→ **Given instruction**: Transcribe all of the material below word for word and leave out its pictures.
>> START Material provided
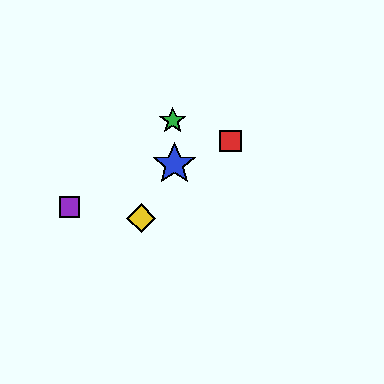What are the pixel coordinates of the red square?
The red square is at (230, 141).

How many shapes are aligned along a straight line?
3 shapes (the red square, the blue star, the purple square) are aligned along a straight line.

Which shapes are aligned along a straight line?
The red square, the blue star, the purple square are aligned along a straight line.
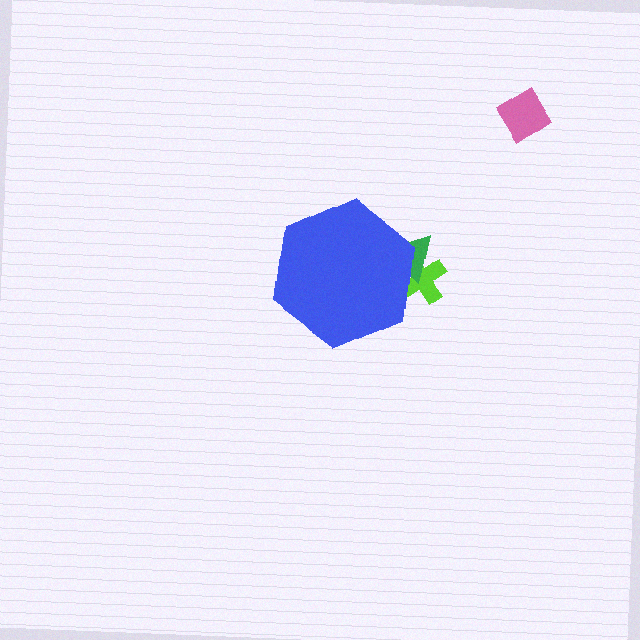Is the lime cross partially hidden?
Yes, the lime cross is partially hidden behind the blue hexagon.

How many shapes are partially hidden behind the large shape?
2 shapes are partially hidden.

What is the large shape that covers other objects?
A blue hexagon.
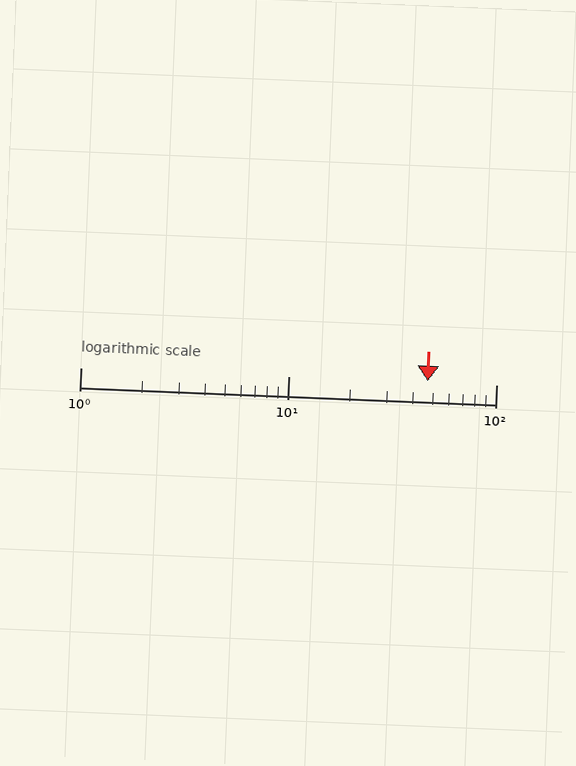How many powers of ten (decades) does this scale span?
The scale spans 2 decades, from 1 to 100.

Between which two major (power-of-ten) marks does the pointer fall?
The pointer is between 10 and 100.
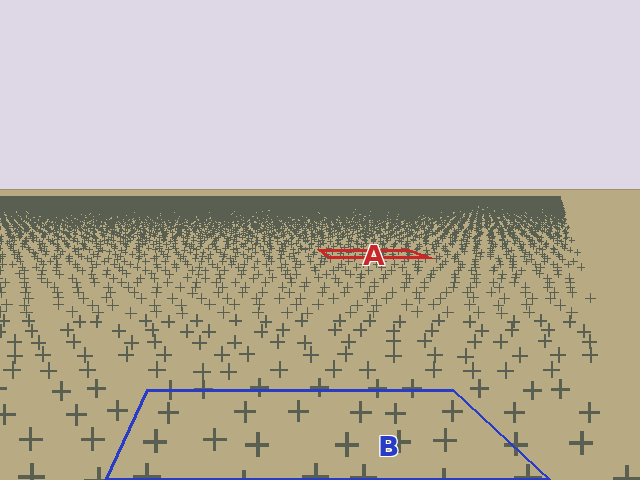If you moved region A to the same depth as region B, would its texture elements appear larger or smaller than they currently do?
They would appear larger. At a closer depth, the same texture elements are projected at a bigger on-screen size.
>> END Material provided
→ **Correct result**:
What are the pixel coordinates of the red square?
The red square is at (230, 141).

How many shapes are aligned along a straight line?
3 shapes (the red square, the blue star, the purple square) are aligned along a straight line.

Which shapes are aligned along a straight line?
The red square, the blue star, the purple square are aligned along a straight line.
Is the lime cross partially hidden?
Yes, the lime cross is partially hidden behind the blue hexagon.

How many shapes are partially hidden behind the large shape?
2 shapes are partially hidden.

What is the large shape that covers other objects?
A blue hexagon.
How many powers of ten (decades) does this scale span?
The scale spans 2 decades, from 1 to 100.

Between which two major (power-of-ten) marks does the pointer fall?
The pointer is between 10 and 100.
If you moved region A to the same depth as region B, would its texture elements appear larger or smaller than they currently do?
They would appear larger. At a closer depth, the same texture elements are projected at a bigger on-screen size.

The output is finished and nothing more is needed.